--- EXCERPTED RECORDS ---
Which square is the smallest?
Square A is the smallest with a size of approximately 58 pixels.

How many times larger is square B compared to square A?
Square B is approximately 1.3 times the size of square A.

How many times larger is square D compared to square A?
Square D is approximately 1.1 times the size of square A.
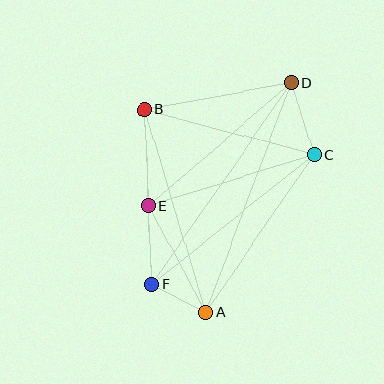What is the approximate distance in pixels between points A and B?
The distance between A and B is approximately 211 pixels.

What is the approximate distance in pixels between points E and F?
The distance between E and F is approximately 79 pixels.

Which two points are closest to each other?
Points A and F are closest to each other.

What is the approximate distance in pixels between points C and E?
The distance between C and E is approximately 173 pixels.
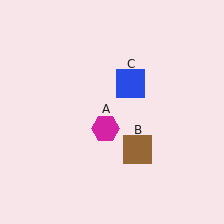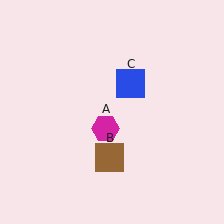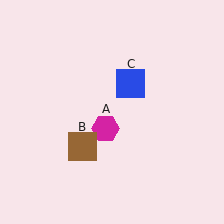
---
== WHAT THIS TASK INVOLVES ==
Give back the entries verbatim. Do not include any picture.

== SOLVED PROBLEM ==
Which square is the smallest?
Square A is the smallest with a size of approximately 58 pixels.

How many times larger is square B compared to square A?
Square B is approximately 1.3 times the size of square A.

How many times larger is square D compared to square A?
Square D is approximately 1.1 times the size of square A.
What is the approximate distance in pixels between points A and B?
The distance between A and B is approximately 211 pixels.

What is the approximate distance in pixels between points E and F?
The distance between E and F is approximately 79 pixels.

Which two points are closest to each other?
Points A and F are closest to each other.

What is the approximate distance in pixels between points C and E?
The distance between C and E is approximately 173 pixels.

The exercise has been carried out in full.